▶ TASK TO COMPLETE
Output all lines exactly, with nothing added or dropped.

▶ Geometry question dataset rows
▬▬▬▬▬▬▬▬▬▬

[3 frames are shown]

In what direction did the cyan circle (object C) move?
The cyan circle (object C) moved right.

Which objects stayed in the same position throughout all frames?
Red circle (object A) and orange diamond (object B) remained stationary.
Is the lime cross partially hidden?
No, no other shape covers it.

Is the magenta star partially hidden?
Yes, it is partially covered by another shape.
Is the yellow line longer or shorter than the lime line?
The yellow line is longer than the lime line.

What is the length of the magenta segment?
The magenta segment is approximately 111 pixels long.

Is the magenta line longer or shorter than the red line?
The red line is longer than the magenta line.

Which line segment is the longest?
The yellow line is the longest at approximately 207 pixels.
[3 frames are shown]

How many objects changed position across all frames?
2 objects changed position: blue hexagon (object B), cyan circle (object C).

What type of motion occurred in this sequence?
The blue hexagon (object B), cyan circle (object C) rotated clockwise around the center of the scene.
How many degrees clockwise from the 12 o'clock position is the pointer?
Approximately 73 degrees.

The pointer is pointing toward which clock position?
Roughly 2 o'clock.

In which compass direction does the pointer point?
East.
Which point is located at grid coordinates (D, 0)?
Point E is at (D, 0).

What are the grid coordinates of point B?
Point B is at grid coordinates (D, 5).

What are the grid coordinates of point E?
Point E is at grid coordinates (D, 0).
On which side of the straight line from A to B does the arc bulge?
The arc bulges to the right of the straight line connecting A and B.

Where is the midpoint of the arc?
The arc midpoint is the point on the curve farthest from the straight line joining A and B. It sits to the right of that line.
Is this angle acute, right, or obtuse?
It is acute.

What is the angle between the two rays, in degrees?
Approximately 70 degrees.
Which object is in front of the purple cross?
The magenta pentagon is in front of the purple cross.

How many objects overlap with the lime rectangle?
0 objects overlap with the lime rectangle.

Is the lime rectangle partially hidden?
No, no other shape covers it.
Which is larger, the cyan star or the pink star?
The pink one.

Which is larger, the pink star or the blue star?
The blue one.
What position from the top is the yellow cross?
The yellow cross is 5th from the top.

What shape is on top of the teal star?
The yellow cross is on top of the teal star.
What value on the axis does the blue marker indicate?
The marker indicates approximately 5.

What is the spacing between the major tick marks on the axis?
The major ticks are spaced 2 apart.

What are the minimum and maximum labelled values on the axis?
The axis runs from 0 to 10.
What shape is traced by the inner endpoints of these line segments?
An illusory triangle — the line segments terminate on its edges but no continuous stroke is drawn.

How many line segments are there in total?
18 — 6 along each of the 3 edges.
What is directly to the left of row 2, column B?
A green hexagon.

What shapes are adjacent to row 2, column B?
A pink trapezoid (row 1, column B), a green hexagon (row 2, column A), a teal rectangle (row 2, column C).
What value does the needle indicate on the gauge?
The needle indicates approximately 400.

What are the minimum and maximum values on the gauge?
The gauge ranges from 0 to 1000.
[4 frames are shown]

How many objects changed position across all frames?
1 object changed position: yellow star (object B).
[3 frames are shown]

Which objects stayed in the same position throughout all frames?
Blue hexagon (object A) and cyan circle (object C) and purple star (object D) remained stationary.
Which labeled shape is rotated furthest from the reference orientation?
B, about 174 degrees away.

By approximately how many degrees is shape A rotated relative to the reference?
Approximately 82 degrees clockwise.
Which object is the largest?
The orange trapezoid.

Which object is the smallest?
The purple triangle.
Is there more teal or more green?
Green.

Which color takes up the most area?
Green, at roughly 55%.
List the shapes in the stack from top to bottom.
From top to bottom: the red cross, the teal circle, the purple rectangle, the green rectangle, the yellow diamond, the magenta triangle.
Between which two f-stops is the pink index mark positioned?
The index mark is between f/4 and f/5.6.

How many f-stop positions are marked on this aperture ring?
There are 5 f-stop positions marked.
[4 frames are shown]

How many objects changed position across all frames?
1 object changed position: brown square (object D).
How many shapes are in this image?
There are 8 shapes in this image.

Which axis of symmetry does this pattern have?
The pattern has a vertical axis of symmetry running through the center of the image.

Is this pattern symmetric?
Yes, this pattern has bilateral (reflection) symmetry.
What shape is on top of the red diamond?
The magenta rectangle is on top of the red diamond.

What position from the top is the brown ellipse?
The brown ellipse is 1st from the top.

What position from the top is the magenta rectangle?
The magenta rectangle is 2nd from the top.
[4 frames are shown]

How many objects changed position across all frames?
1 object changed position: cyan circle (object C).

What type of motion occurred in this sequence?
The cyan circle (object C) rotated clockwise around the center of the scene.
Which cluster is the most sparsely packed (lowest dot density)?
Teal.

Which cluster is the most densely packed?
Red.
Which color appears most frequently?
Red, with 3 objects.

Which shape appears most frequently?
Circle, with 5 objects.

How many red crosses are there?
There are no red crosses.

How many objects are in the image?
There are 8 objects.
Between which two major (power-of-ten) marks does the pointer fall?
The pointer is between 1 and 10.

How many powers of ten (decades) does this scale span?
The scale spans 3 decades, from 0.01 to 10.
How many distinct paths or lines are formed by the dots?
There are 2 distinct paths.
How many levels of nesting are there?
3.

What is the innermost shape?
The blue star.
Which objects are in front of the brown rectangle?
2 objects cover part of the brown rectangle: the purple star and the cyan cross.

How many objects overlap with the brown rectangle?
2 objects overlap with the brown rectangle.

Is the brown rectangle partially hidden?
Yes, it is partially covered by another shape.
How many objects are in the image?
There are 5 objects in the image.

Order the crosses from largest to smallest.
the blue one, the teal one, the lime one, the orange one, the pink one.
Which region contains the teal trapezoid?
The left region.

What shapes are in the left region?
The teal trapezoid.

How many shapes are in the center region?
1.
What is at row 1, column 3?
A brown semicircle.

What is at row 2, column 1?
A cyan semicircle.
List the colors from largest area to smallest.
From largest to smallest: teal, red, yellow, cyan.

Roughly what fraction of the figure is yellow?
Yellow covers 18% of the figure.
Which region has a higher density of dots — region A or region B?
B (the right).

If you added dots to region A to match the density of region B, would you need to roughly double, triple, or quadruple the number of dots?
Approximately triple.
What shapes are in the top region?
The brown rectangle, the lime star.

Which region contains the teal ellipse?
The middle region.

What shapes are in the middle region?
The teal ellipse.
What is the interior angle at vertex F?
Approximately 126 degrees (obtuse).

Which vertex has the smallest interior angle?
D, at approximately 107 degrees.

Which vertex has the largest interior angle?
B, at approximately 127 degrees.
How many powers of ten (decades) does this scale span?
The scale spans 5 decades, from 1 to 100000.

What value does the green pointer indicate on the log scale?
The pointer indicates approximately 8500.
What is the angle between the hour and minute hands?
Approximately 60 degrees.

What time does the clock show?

▬▬▬▬▬▬▬▬▬▬

▶ FULL SOLUTION
[3 frames are shown]

In what direction did the cyan circle (object C) move?
The cyan circle (object C) moved right.

Which objects stayed in the same position throughout all frames?
Red circle (object A) and orange diamond (object B) remained stationary.
Is the lime cross partially hidden?
No, no other shape covers it.

Is the magenta star partially hidden?
Yes, it is partially covered by another shape.
Is the yellow line longer or shorter than the lime line?
The yellow line is longer than the lime line.

What is the length of the magenta segment?
The magenta segment is approximately 111 pixels long.

Is the magenta line longer or shorter than the red line?
The red line is longer than the magenta line.

Which line segment is the longest?
The yellow line is the longest at approximately 207 pixels.
[3 frames are shown]

How many objects changed position across all frames?
2 objects changed position: blue hexagon (object B), cyan circle (object C).

What type of motion occurred in this sequence?
The blue hexagon (object B), cyan circle (object C) rotated clockwise around the center of the scene.
How many degrees clockwise from the 12 o'clock position is the pointer?
Approximately 73 degrees.

The pointer is pointing toward which clock position?
Roughly 2 o'clock.

In which compass direction does the pointer point?
East.
Which point is located at grid coordinates (D, 0)?
Point E is at (D, 0).

What are the grid coordinates of point B?
Point B is at grid coordinates (D, 5).

What are the grid coordinates of point E?
Point E is at grid coordinates (D, 0).
On which side of the straight line from A to B does the arc bulge?
The arc bulges to the right of the straight line connecting A and B.

Where is the midpoint of the arc?
The arc midpoint is the point on the curve farthest from the straight line joining A and B. It sits to the right of that line.
Is this angle acute, right, or obtuse?
It is acute.

What is the angle between the two rays, in degrees?
Approximately 70 degrees.
Which object is in front of the purple cross?
The magenta pentagon is in front of the purple cross.

How many objects overlap with the lime rectangle?
0 objects overlap with the lime rectangle.

Is the lime rectangle partially hidden?
No, no other shape covers it.
Which is larger, the cyan star or the pink star?
The pink one.

Which is larger, the pink star or the blue star?
The blue one.
What position from the top is the yellow cross?
The yellow cross is 5th from the top.

What shape is on top of the teal star?
The yellow cross is on top of the teal star.
What value on the axis does the blue marker indicate?
The marker indicates approximately 5.

What is the spacing between the major tick marks on the axis?
The major ticks are spaced 2 apart.

What are the minimum and maximum labelled values on the axis?
The axis runs from 0 to 10.
What shape is traced by the inner endpoints of these line segments?
An illusory triangle — the line segments terminate on its edges but no continuous stroke is drawn.

How many line segments are there in total?
18 — 6 along each of the 3 edges.
What is directly to the left of row 2, column B?
A green hexagon.

What shapes are adjacent to row 2, column B?
A pink trapezoid (row 1, column B), a green hexagon (row 2, column A), a teal rectangle (row 2, column C).
What value does the needle indicate on the gauge?
The needle indicates approximately 400.

What are the minimum and maximum values on the gauge?
The gauge ranges from 0 to 1000.
[4 frames are shown]

How many objects changed position across all frames?
1 object changed position: yellow star (object B).
[3 frames are shown]

Which objects stayed in the same position throughout all frames?
Blue hexagon (object A) and cyan circle (object C) and purple star (object D) remained stationary.
Which labeled shape is rotated furthest from the reference orientation?
B, about 174 degrees away.

By approximately how many degrees is shape A rotated relative to the reference?
Approximately 82 degrees clockwise.
Which object is the largest?
The orange trapezoid.

Which object is the smallest?
The purple triangle.
Is there more teal or more green?
Green.

Which color takes up the most area?
Green, at roughly 55%.
List the shapes in the stack from top to bottom.
From top to bottom: the red cross, the teal circle, the purple rectangle, the green rectangle, the yellow diamond, the magenta triangle.
Between which two f-stops is the pink index mark positioned?
The index mark is between f/4 and f/5.6.

How many f-stop positions are marked on this aperture ring?
There are 5 f-stop positions marked.
[4 frames are shown]

How many objects changed position across all frames?
1 object changed position: brown square (object D).
How many shapes are in this image?
There are 8 shapes in this image.

Which axis of symmetry does this pattern have?
The pattern has a vertical axis of symmetry running through the center of the image.

Is this pattern symmetric?
Yes, this pattern has bilateral (reflection) symmetry.
What shape is on top of the red diamond?
The magenta rectangle is on top of the red diamond.

What position from the top is the brown ellipse?
The brown ellipse is 1st from the top.

What position from the top is the magenta rectangle?
The magenta rectangle is 2nd from the top.
[4 frames are shown]

How many objects changed position across all frames?
1 object changed position: cyan circle (object C).

What type of motion occurred in this sequence?
The cyan circle (object C) rotated clockwise around the center of the scene.
Which cluster is the most sparsely packed (lowest dot density)?
Teal.

Which cluster is the most densely packed?
Red.
Which color appears most frequently?
Red, with 3 objects.

Which shape appears most frequently?
Circle, with 5 objects.

How many red crosses are there?
There are no red crosses.

How many objects are in the image?
There are 8 objects.
Between which two major (power-of-ten) marks does the pointer fall?
The pointer is between 1 and 10.

How many powers of ten (decades) does this scale span?
The scale spans 3 decades, from 0.01 to 10.
How many distinct paths or lines are formed by the dots?
There are 2 distinct paths.
How many levels of nesting are there?
3.

What is the innermost shape?
The blue star.
Which objects are in front of the brown rectangle?
2 objects cover part of the brown rectangle: the purple star and the cyan cross.

How many objects overlap with the brown rectangle?
2 objects overlap with the brown rectangle.

Is the brown rectangle partially hidden?
Yes, it is partially covered by another shape.
How many objects are in the image?
There are 5 objects in the image.

Order the crosses from largest to smallest.
the blue one, the teal one, the lime one, the orange one, the pink one.
Which region contains the teal trapezoid?
The left region.

What shapes are in the left region?
The teal trapezoid.

How many shapes are in the center region?
1.
What is at row 1, column 3?
A brown semicircle.

What is at row 2, column 1?
A cyan semicircle.
List the colors from largest area to smallest.
From largest to smallest: teal, red, yellow, cyan.

Roughly what fraction of the figure is yellow?
Yellow covers 18% of the figure.
Which region has a higher density of dots — region A or region B?
B (the right).

If you added dots to region A to match the density of region B, would you need to roughly double, triple, or quadruple the number of dots?
Approximately triple.
What shapes are in the top region?
The brown rectangle, the lime star.

Which region contains the teal ellipse?
The middle region.

What shapes are in the middle region?
The teal ellipse.
What is the interior angle at vertex F?
Approximately 126 degrees (obtuse).

Which vertex has the smallest interior angle?
D, at approximately 107 degrees.

Which vertex has the largest interior angle?
B, at approximately 127 degrees.
How many powers of ten (decades) does this scale span?
The scale spans 5 decades, from 1 to 100000.

What value does the green pointer indicate on the log scale?
The pointer indicates approximately 8500.
What is the angle between the hour and minute hands?
Approximately 60 degrees.

What time does the clock show?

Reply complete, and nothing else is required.